Direction
Take the lines from the one bearing "Roughly what fraction of the shape is blue?" to the one bearing "[4 frames are shown]", inclusive, and reproduce them exactly; include no other line.

Provided records
——————————

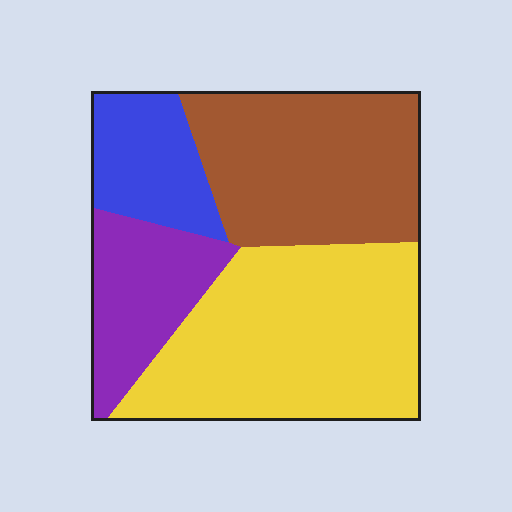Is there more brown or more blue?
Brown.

——————————

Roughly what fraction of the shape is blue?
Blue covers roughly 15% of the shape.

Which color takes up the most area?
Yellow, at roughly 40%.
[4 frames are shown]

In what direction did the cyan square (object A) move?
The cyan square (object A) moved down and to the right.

——————————

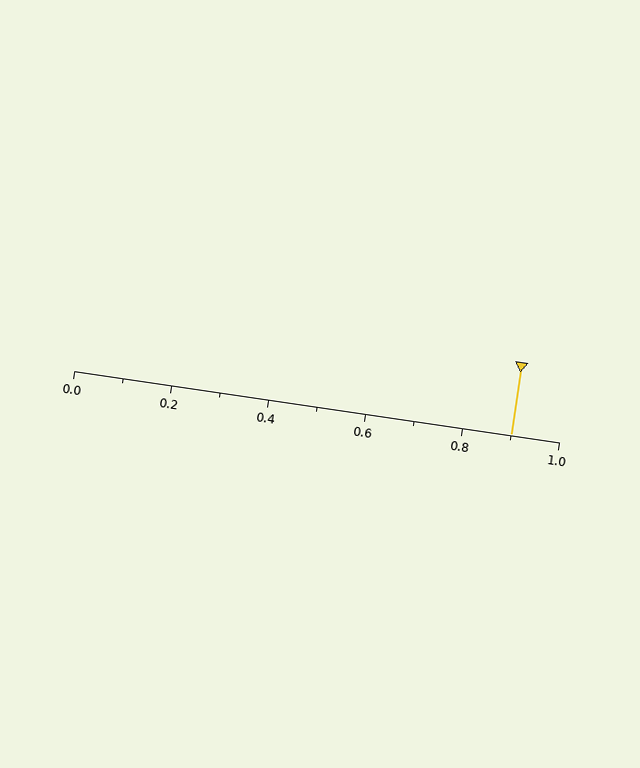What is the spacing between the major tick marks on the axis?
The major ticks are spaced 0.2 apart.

——————————

Worked answer
Roughly what fraction of the shape is blue?
Blue covers roughly 15% of the shape.

Which color takes up the most area?
Yellow, at roughly 40%.
[4 frames are shown]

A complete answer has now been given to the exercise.